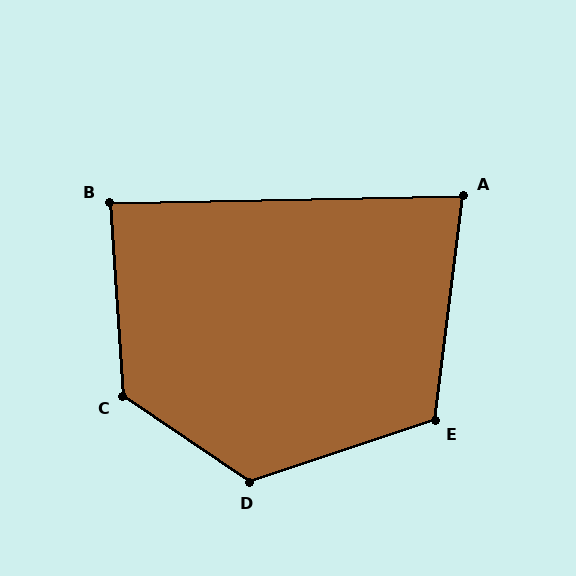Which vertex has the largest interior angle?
C, at approximately 128 degrees.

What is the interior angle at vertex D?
Approximately 128 degrees (obtuse).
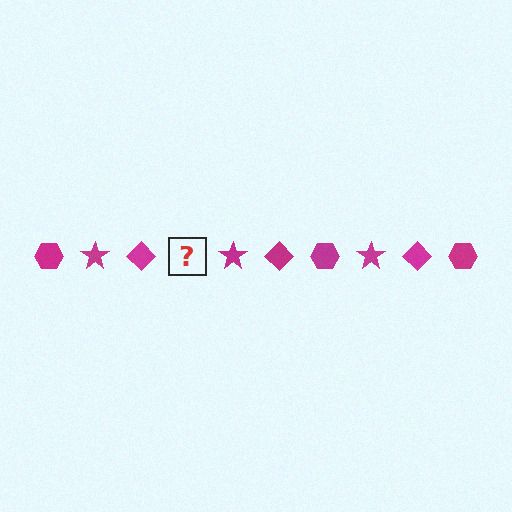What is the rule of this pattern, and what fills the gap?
The rule is that the pattern cycles through hexagon, star, diamond shapes in magenta. The gap should be filled with a magenta hexagon.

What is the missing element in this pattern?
The missing element is a magenta hexagon.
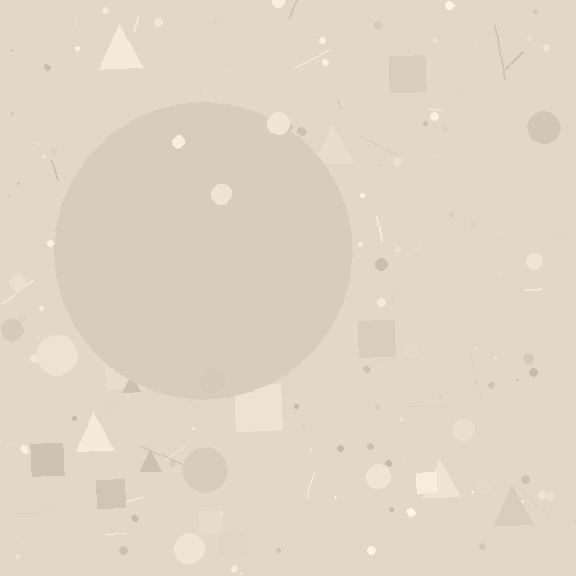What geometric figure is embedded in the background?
A circle is embedded in the background.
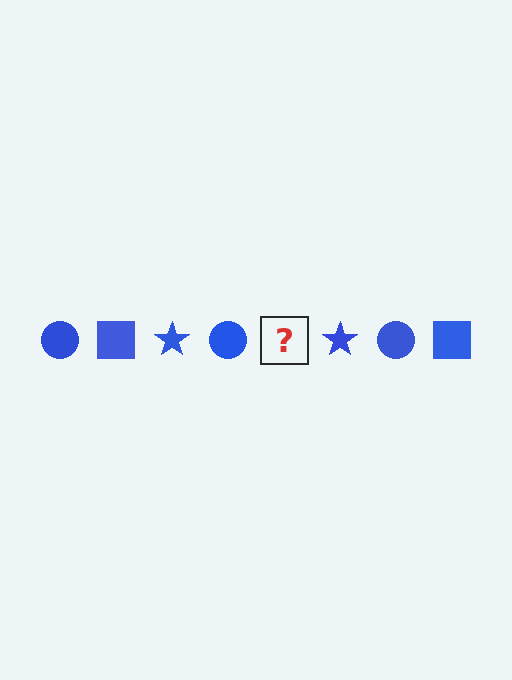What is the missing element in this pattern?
The missing element is a blue square.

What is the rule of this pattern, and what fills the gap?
The rule is that the pattern cycles through circle, square, star shapes in blue. The gap should be filled with a blue square.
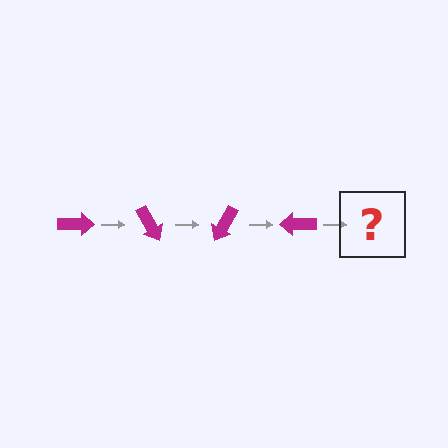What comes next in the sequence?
The next element should be a magenta arrow rotated 240 degrees clockwise.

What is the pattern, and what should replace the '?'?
The pattern is that the arrow rotates 60 degrees clockwise each step. The '?' should be a magenta arrow rotated 240 degrees clockwise.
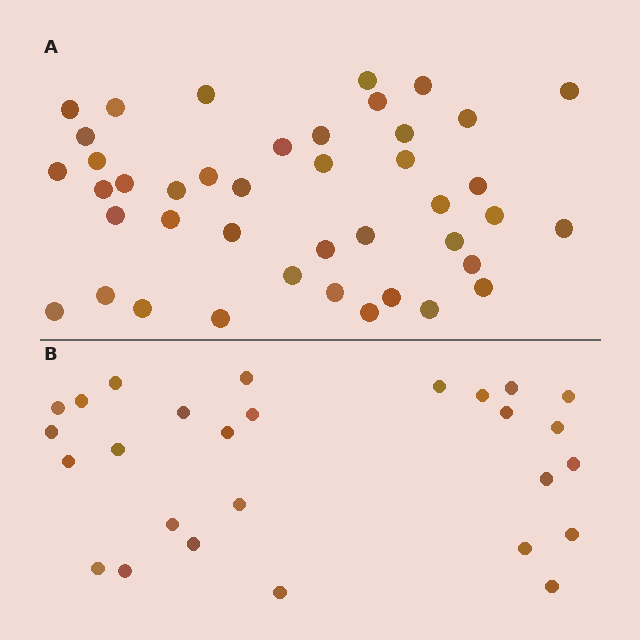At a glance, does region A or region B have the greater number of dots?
Region A (the top region) has more dots.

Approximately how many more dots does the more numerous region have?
Region A has approximately 15 more dots than region B.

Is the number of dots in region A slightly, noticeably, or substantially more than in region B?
Region A has substantially more. The ratio is roughly 1.6 to 1.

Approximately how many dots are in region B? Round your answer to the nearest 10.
About 30 dots. (The exact count is 27, which rounds to 30.)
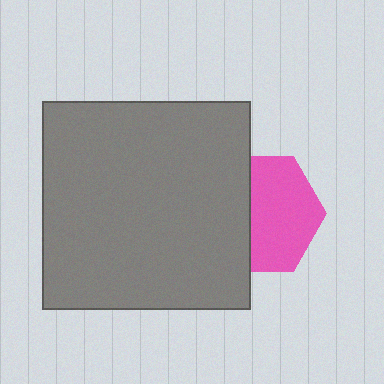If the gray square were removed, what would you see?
You would see the complete pink hexagon.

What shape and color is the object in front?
The object in front is a gray square.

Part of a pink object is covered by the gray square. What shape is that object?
It is a hexagon.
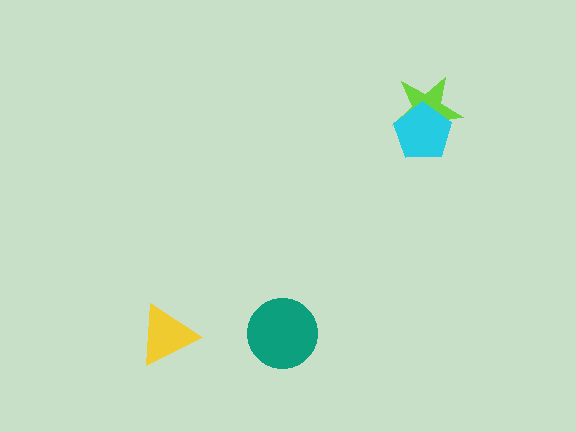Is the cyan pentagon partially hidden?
No, no other shape covers it.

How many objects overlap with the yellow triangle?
0 objects overlap with the yellow triangle.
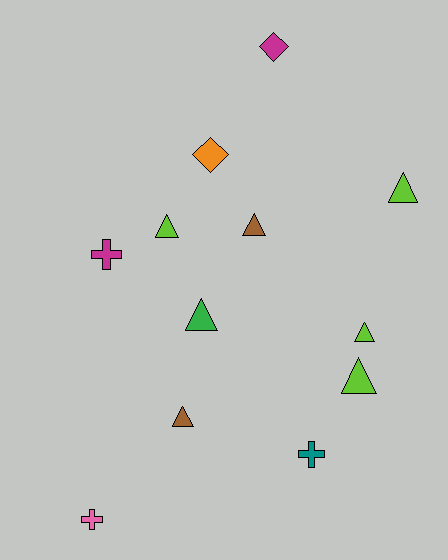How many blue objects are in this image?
There are no blue objects.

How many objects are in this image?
There are 12 objects.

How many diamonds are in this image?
There are 2 diamonds.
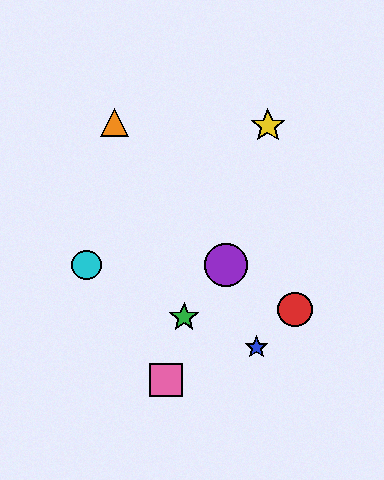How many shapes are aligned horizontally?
2 shapes (the purple circle, the cyan circle) are aligned horizontally.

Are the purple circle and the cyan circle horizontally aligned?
Yes, both are at y≈265.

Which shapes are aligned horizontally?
The purple circle, the cyan circle are aligned horizontally.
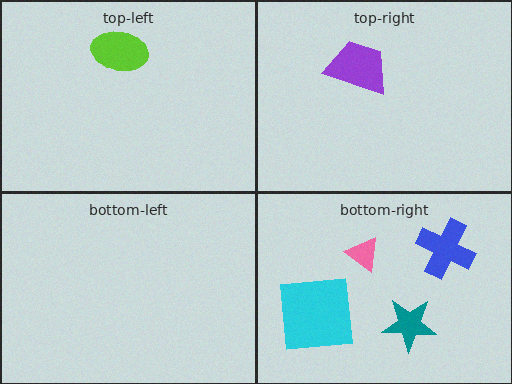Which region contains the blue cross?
The bottom-right region.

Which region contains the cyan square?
The bottom-right region.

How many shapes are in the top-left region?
1.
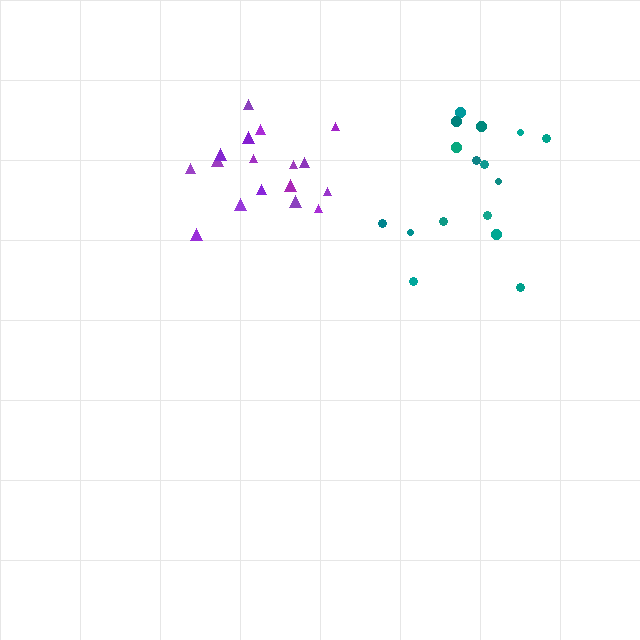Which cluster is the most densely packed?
Purple.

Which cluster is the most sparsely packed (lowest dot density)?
Teal.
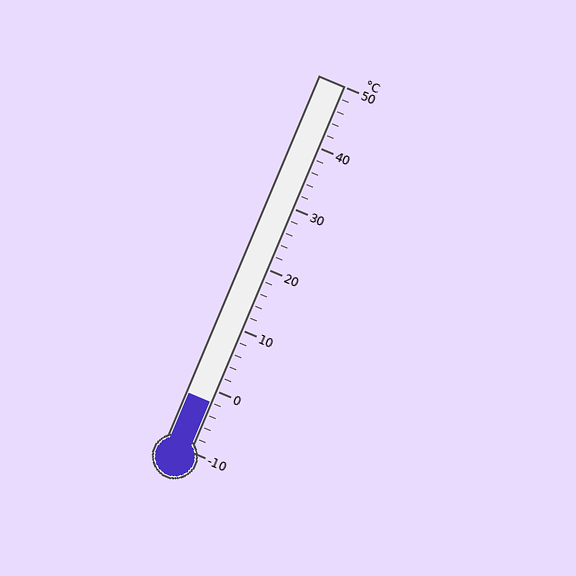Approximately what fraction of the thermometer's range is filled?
The thermometer is filled to approximately 15% of its range.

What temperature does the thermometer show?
The thermometer shows approximately -2°C.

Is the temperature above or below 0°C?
The temperature is below 0°C.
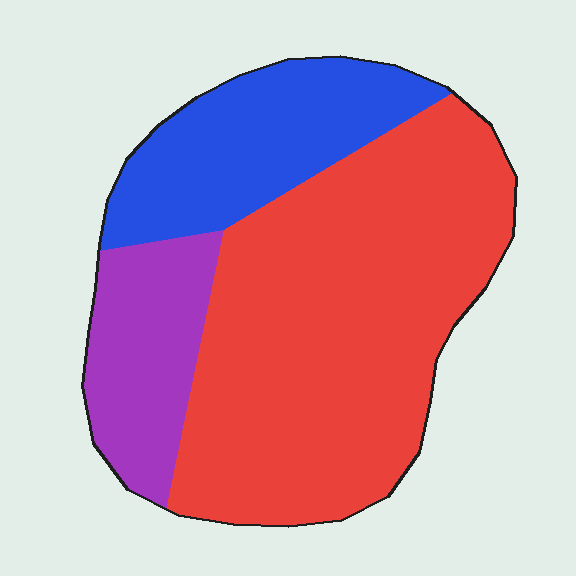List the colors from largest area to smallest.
From largest to smallest: red, blue, purple.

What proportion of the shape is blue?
Blue takes up about one quarter (1/4) of the shape.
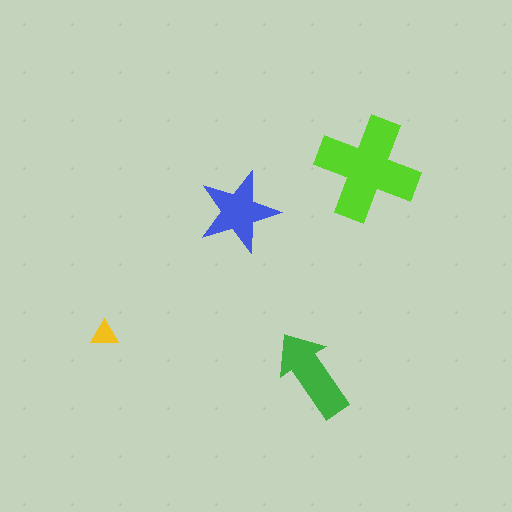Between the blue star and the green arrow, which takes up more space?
The green arrow.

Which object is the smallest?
The yellow triangle.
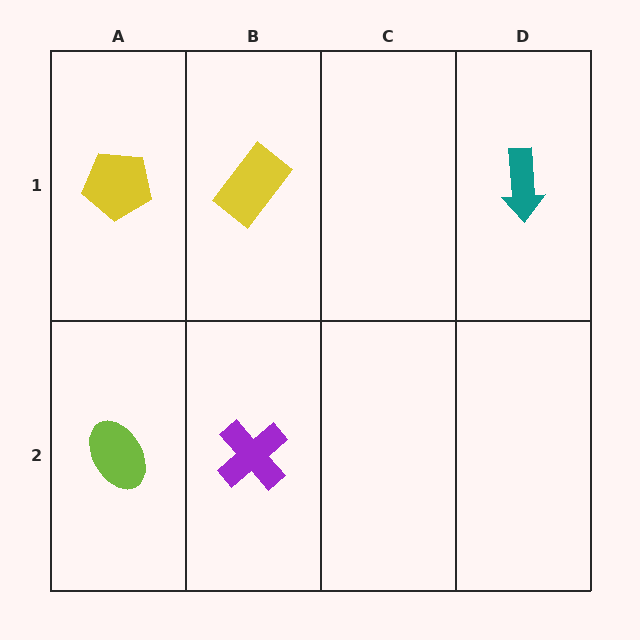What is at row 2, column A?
A lime ellipse.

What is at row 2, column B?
A purple cross.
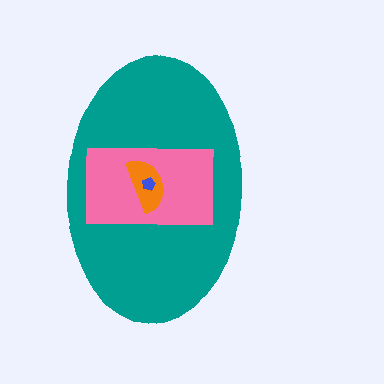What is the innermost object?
The blue pentagon.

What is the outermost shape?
The teal ellipse.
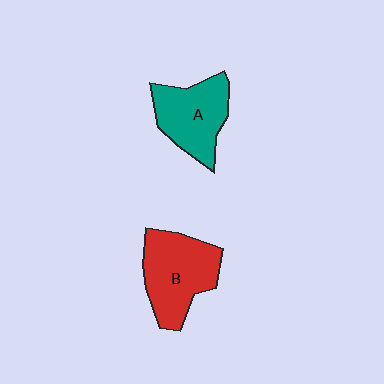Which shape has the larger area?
Shape B (red).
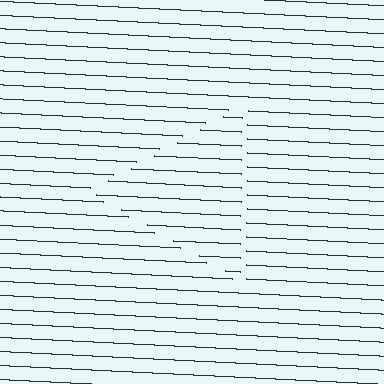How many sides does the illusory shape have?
3 sides — the line-ends trace a triangle.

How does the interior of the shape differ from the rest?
The interior of the shape contains the same grating, shifted by half a period — the contour is defined by the phase discontinuity where line-ends from the inner and outer gratings abut.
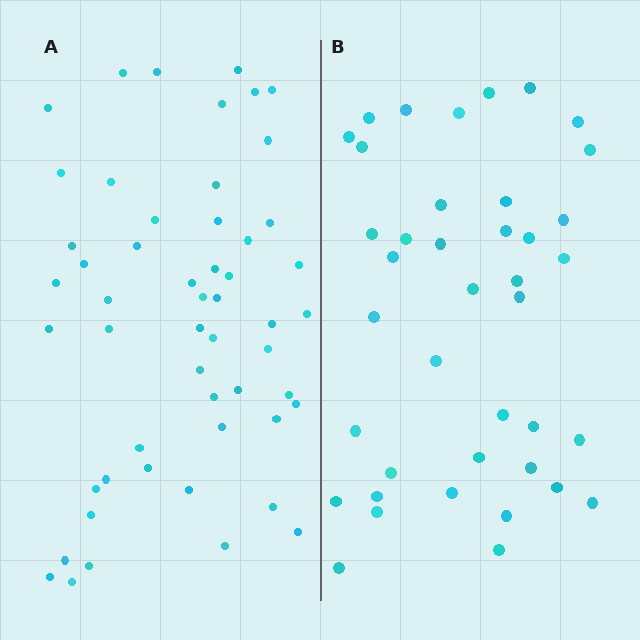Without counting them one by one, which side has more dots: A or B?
Region A (the left region) has more dots.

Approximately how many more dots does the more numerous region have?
Region A has approximately 15 more dots than region B.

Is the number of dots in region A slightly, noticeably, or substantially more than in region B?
Region A has noticeably more, but not dramatically so. The ratio is roughly 1.3 to 1.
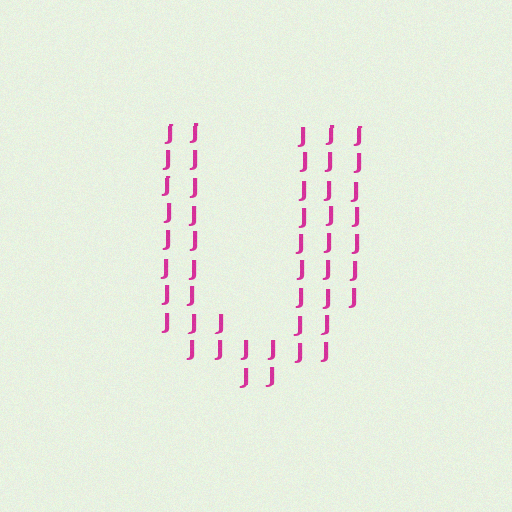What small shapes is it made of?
It is made of small letter J's.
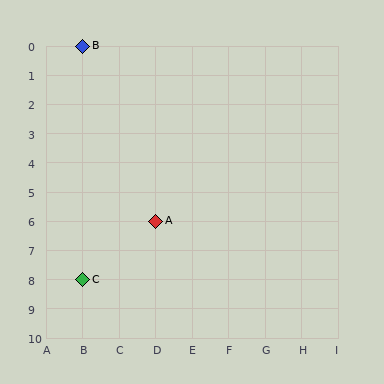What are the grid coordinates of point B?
Point B is at grid coordinates (B, 0).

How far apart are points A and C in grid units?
Points A and C are 2 columns and 2 rows apart (about 2.8 grid units diagonally).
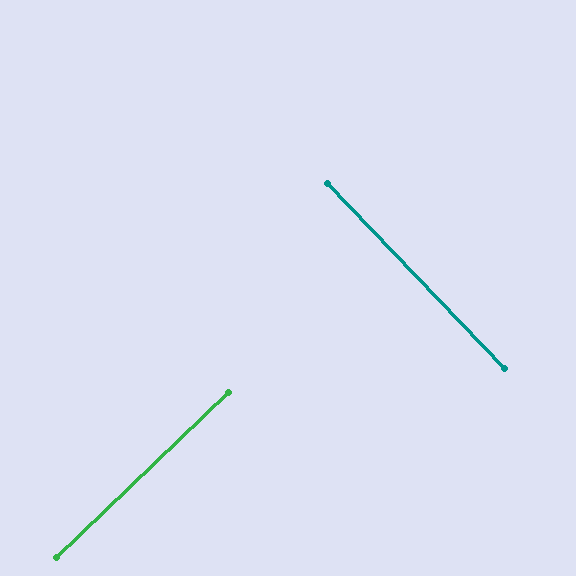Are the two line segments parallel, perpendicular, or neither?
Perpendicular — they meet at approximately 90°.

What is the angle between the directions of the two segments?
Approximately 90 degrees.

= = = =

What is being asked:
From the listing above, print every entry precisely and drop the pictures.

Answer to this task:
Which vertex has the largest interior angle?
C, at approximately 128 degrees.

What is the interior angle at vertex D?
Approximately 128 degrees (obtuse).
What is the rule of this pattern, and what fills the gap?
The rule is that the pattern cycles through hexagon, star, diamond shapes in magenta. The gap should be filled with a magenta hexagon.

What is the missing element in this pattern?
The missing element is a magenta hexagon.
What geometric figure is embedded in the background?
A circle is embedded in the background.
What is the missing element in this pattern?
The missing element is a blue square.

What is the rule of this pattern, and what fills the gap?
The rule is that the pattern cycles through circle, square, star shapes in blue. The gap should be filled with a blue square.
What comes next in the sequence?
The next element should be a magenta arrow rotated 240 degrees clockwise.

What is the pattern, and what should replace the '?'?
The pattern is that the arrow rotates 60 degrees clockwise each step. The '?' should be a magenta arrow rotated 240 degrees clockwise.
At a glance, does region A or region B have the greater number of dots?
Region A (the top region) has more dots.

Approximately how many more dots does the more numerous region have?
Region A has approximately 15 more dots than region B.

Is the number of dots in region A slightly, noticeably, or substantially more than in region B?
Region A has substantially more. The ratio is roughly 1.6 to 1.

Approximately how many dots are in region B? Round your answer to the nearest 10.
About 30 dots. (The exact count is 27, which rounds to 30.)
If the gray square were removed, what would you see?
You would see the complete pink hexagon.

What shape and color is the object in front?
The object in front is a gray square.

Part of a pink object is covered by the gray square. What shape is that object?
It is a hexagon.
Is the cyan pentagon partially hidden?
No, no other shape covers it.

How many objects overlap with the yellow triangle?
0 objects overlap with the yellow triangle.
How many blue objects are in this image?
There are no blue objects.

How many objects are in this image?
There are 12 objects.

How many diamonds are in this image?
There are 2 diamonds.
How many shapes are aligned horizontally?
2 shapes (the purple circle, the cyan circle) are aligned horizontally.

Are the purple circle and the cyan circle horizontally aligned?
Yes, both are at y≈265.

Which shapes are aligned horizontally?
The purple circle, the cyan circle are aligned horizontally.
Which region contains the blue cross?
The bottom-right region.

Which region contains the cyan square?
The bottom-right region.

How many shapes are in the top-left region?
1.
Which cluster is the most densely packed?
Purple.

Which cluster is the most sparsely packed (lowest dot density)?
Teal.
Approximately what fraction of the thermometer's range is filled?
The thermometer is filled to approximately 15% of its range.

What temperature does the thermometer show?
The thermometer shows approximately -2°C.

Is the temperature above or below 0°C?
The temperature is below 0°C.
List the colors from largest area to smallest.
From largest to smallest: red, blue, purple.

What proportion of the shape is blue?
Blue takes up about one quarter (1/4) of the shape.
Between the blue star and the green arrow, which takes up more space?
The green arrow.

Which object is the smallest?
The yellow triangle.
What is at row 2, column A?
A lime ellipse.

What is at row 2, column B?
A purple cross.
What is the innermost object?
The blue pentagon.

What is the outermost shape?
The teal ellipse.
Which shape has the larger area?
Shape B (red).
How many sides does the illusory shape have?
3 sides — the line-ends trace a triangle.

How does the interior of the shape differ from the rest?
The interior of the shape contains the same grating, shifted by half a period — the contour is defined by the phase discontinuity where line-ends from the inner and outer gratings abut.
Without counting them one by one, which side has more dots: A or B?
Region A (the left region) has more dots.

Approximately how many more dots does the more numerous region have?
Region A has approximately 15 more dots than region B.

Is the number of dots in region A slightly, noticeably, or substantially more than in region B?
Region A has noticeably more, but not dramatically so. The ratio is roughly 1.3 to 1.
What small shapes is it made of?
It is made of small letter J's.
What are the grid coordinates of point B?
Point B is at grid coordinates (B, 0).

How far apart are points A and C in grid units?
Points A and C are 2 columns and 2 rows apart (about 2.8 grid units diagonally).
Are the two line segments parallel, perpendicular, or neither?
Perpendicular — they meet at approximately 90°.

What is the angle between the directions of the two segments?
Approximately 90 degrees.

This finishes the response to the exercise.